● Challenge:
All of the lines below are to be printed again exactly; images are excluded from the output.
======== Data shown ========
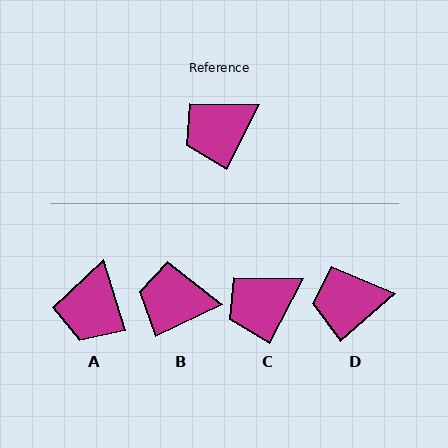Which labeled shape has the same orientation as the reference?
C.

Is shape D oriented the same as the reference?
No, it is off by about 22 degrees.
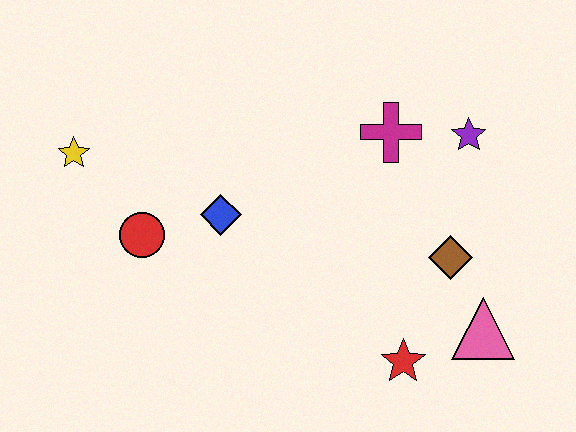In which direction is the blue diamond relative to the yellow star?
The blue diamond is to the right of the yellow star.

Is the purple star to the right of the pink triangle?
No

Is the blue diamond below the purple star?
Yes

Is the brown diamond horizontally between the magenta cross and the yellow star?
No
========
● Answer below:
Which labeled shape has the same orientation as the reference?
C.

Is shape D oriented the same as the reference?
No, it is off by about 22 degrees.
In which direction is the blue diamond relative to the yellow star?
The blue diamond is to the right of the yellow star.

Is the purple star to the right of the pink triangle?
No

Is the blue diamond below the purple star?
Yes

Is the brown diamond horizontally between the magenta cross and the yellow star?
No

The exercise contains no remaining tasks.